■ **Task brief**
Reproduce the following data exactly, minus any images.

■ **Available records**
· · ·
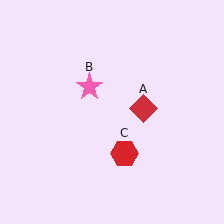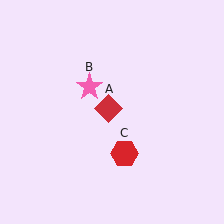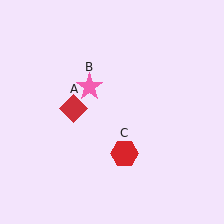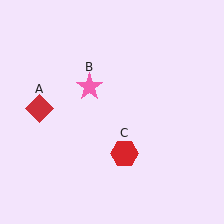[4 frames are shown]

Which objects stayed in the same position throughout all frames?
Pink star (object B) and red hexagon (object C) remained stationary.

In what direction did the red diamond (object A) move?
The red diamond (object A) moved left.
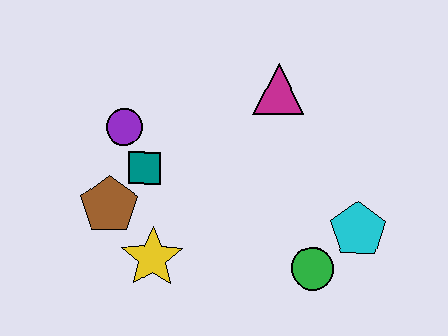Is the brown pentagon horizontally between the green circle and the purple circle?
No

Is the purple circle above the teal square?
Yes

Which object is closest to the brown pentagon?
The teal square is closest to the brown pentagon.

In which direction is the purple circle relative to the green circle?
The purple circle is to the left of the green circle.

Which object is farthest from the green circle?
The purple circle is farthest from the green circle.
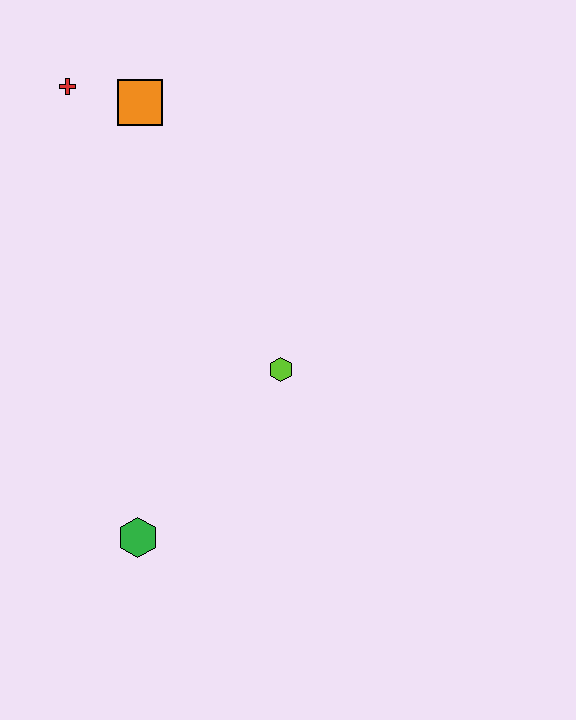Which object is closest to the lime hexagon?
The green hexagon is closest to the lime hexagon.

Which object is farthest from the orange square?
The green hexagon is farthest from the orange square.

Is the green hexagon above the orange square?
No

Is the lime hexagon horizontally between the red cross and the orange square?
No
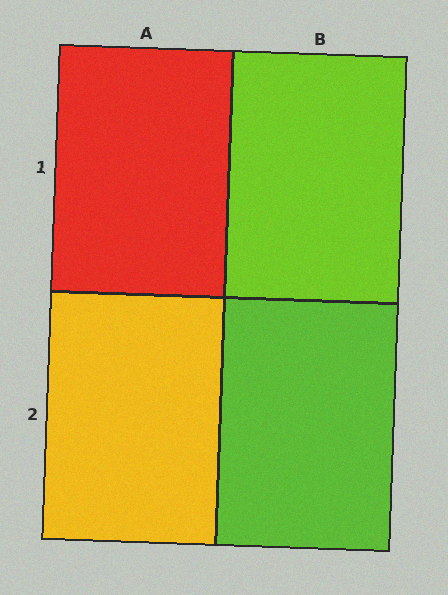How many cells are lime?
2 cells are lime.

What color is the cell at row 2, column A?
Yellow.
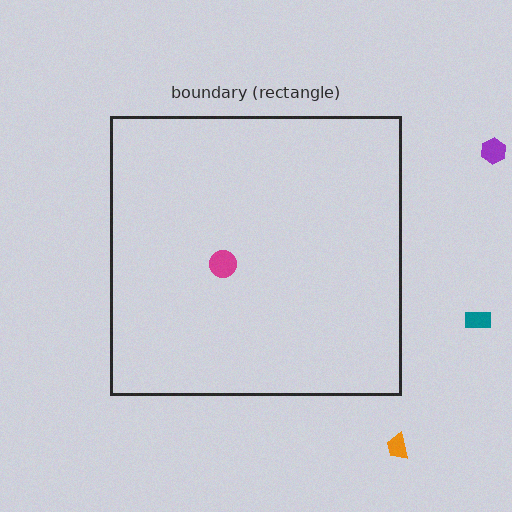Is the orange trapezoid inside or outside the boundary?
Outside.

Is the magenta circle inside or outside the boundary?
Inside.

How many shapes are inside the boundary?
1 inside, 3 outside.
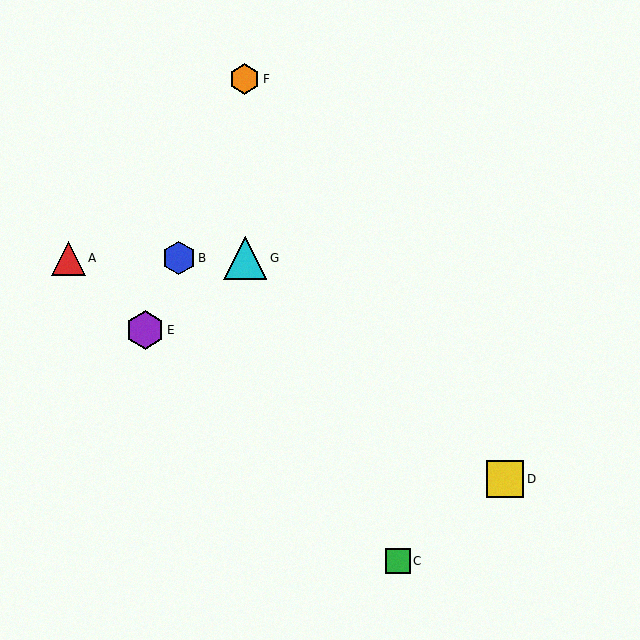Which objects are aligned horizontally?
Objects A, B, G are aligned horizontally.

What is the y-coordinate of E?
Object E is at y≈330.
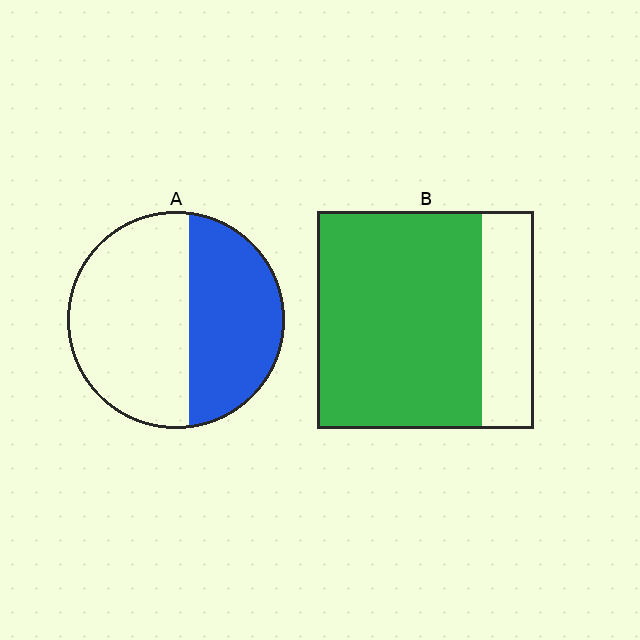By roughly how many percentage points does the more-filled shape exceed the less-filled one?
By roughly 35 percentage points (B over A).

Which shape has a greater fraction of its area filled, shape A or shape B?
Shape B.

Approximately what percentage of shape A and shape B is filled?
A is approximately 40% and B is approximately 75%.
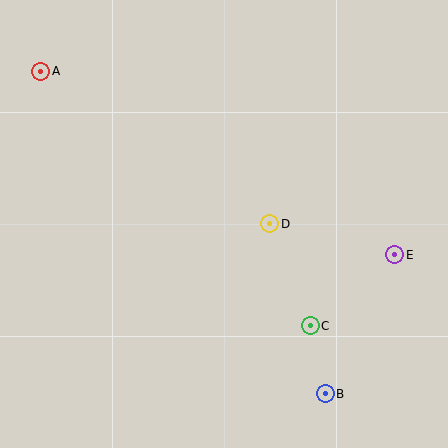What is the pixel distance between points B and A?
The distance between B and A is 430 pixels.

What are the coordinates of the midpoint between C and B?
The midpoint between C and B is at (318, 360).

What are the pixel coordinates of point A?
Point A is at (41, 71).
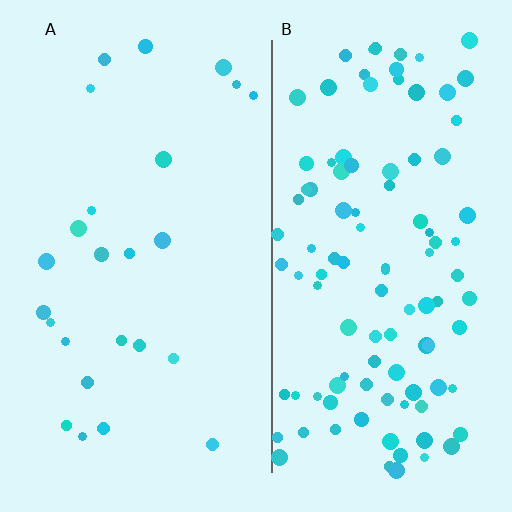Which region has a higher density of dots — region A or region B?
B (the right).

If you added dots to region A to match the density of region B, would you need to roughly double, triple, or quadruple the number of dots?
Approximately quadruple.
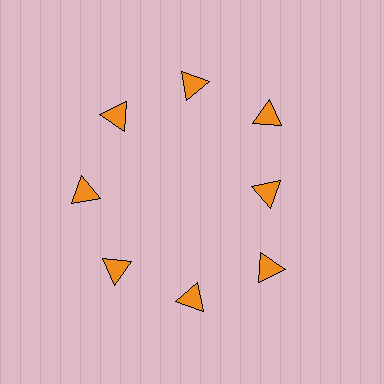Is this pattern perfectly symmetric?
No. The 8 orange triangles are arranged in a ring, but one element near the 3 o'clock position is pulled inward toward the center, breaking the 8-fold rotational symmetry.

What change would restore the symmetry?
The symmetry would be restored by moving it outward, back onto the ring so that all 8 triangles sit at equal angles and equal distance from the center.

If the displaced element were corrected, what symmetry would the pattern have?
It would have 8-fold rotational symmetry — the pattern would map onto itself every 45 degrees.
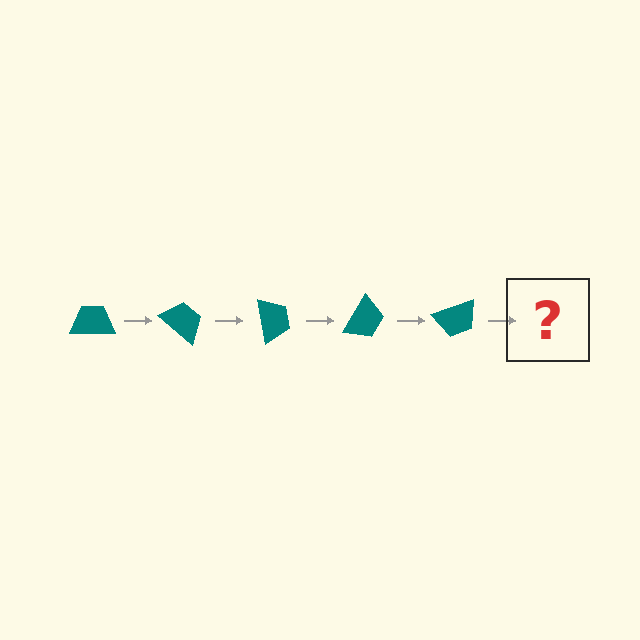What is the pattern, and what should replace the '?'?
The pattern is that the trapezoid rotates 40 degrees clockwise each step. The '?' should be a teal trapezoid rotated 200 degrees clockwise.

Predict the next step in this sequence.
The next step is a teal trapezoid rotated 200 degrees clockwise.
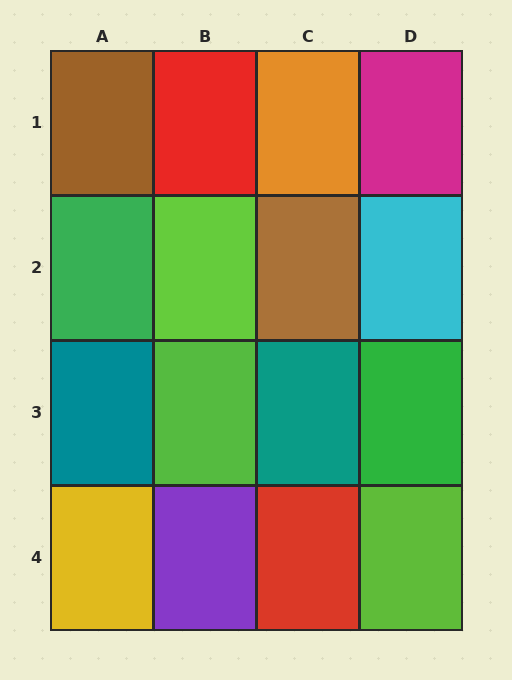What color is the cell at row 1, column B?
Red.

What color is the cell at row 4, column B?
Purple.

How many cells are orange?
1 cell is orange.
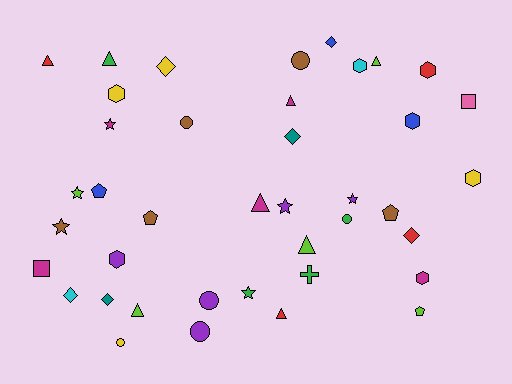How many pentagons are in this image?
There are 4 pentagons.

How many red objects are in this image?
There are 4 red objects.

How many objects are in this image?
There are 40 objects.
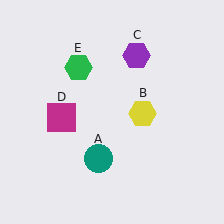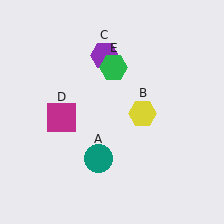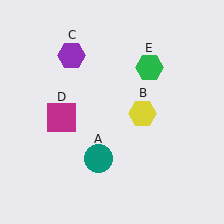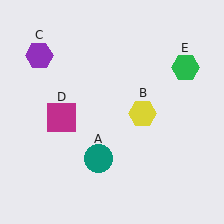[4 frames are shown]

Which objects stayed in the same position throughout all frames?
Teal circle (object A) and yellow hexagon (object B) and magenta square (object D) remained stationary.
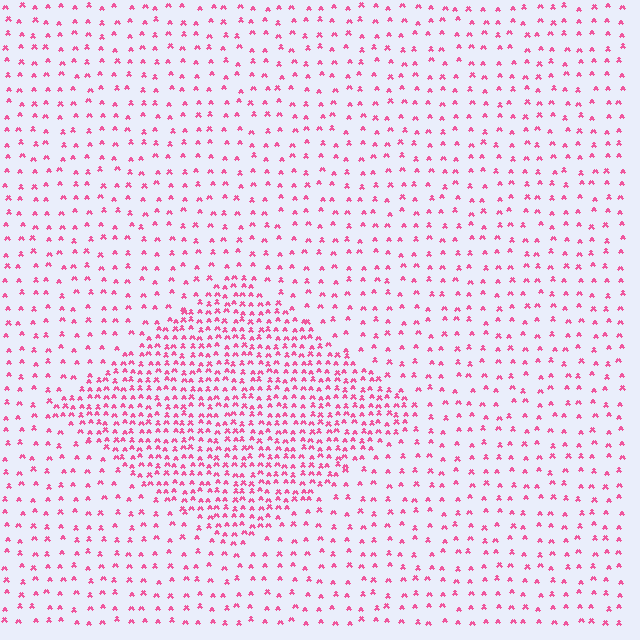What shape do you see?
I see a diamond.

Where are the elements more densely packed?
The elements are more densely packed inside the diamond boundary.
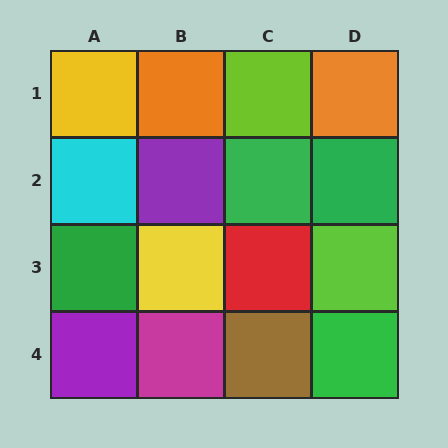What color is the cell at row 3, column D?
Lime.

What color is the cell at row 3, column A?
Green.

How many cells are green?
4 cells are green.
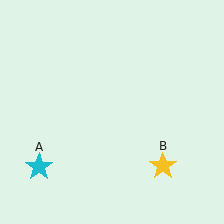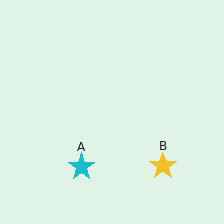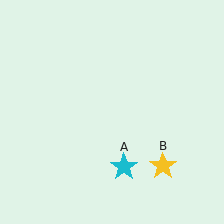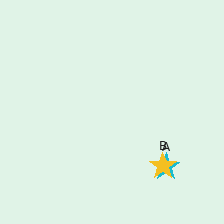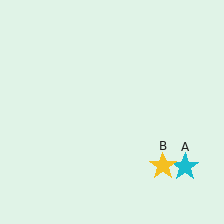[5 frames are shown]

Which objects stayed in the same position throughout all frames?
· · ·
■ **Result for this task**
[4 frames are shown]

Which objects stayed in the same position throughout all frames?
Pink star (object B) and red hexagon (object C) remained stationary.

In what direction did the red diamond (object A) move?
The red diamond (object A) moved left.
Is the brown pentagon horizontally between the green circle and the purple circle?
No

Is the purple circle above the teal square?
Yes

Which object is closest to the brown pentagon?
The teal square is closest to the brown pentagon.

In which direction is the purple circle relative to the green circle?
The purple circle is to the left of the green circle.

Which object is farthest from the green circle?
The purple circle is farthest from the green circle.
Which object is closest to the lime hexagon?
The green hexagon is closest to the lime hexagon.

Which object is farthest from the orange square?
The green hexagon is farthest from the orange square.

Is the green hexagon above the orange square?
No

Is the lime hexagon horizontally between the red cross and the orange square?
No
How many cells are lime?
2 cells are lime.

What color is the cell at row 2, column A?
Yellow.
Is the orange trapezoid inside or outside the boundary?
Outside.

Is the magenta circle inside or outside the boundary?
Inside.

How many shapes are inside the boundary?
1 inside, 3 outside.
Which objects are aligned horizontally?
Objects A, B, G are aligned horizontally.

What is the y-coordinate of E?
Object E is at y≈330.
By roughly how many percentage points does the more-filled shape exceed the less-filled one?
By roughly 35 percentage points (B over A).

Which shape has a greater fraction of its area filled, shape A or shape B?
Shape B.

Approximately what percentage of shape A and shape B is filled?
A is approximately 40% and B is approximately 75%.
What is the pixel distance between points B and A?
The distance between B and A is 430 pixels.

What are the coordinates of the midpoint between C and B?
The midpoint between C and B is at (318, 360).

What are the pixel coordinates of point A?
Point A is at (41, 71).
Which region has a higher density of dots — region A or region B?
B (the right).

If you added dots to region A to match the density of region B, would you need to roughly double, triple, or quadruple the number of dots?
Approximately quadruple.
Is this pattern perfectly symmetric?
No. The 8 orange triangles are arranged in a ring, but one element near the 3 o'clock position is pulled inward toward the center, breaking the 8-fold rotational symmetry.

What change would restore the symmetry?
The symmetry would be restored by moving it outward, back onto the ring so that all 8 triangles sit at equal angles and equal distance from the center.

If the displaced element were corrected, what symmetry would the pattern have?
It would have 8-fold rotational symmetry — the pattern would map onto itself every 45 degrees.
What is the pattern, and what should replace the '?'?
The pattern is that the trapezoid rotates 40 degrees clockwise each step. The '?' should be a teal trapezoid rotated 200 degrees clockwise.

Predict the next step in this sequence.
The next step is a teal trapezoid rotated 200 degrees clockwise.
What color is the cell at row 1, column B?
Red.

What color is the cell at row 4, column B?
Purple.

How many cells are orange?
1 cell is orange.
How many pentagons are in this image?
There are 4 pentagons.

How many red objects are in this image?
There are 4 red objects.

How many objects are in this image?
There are 40 objects.
[4 frames are shown]

Which objects stayed in the same position throughout all frames?
Teal circle (object A) and yellow hexagon (object B) and magenta square (object D) remained stationary.
What shape do you see?
I see a diamond.

Where are the elements more densely packed?
The elements are more densely packed inside the diamond boundary.
What color is the cell at row 3, column D?
Lime.

What color is the cell at row 3, column A?
Green.

How many cells are green?
4 cells are green.
[5 frames are shown]

Which objects stayed in the same position throughout all frames?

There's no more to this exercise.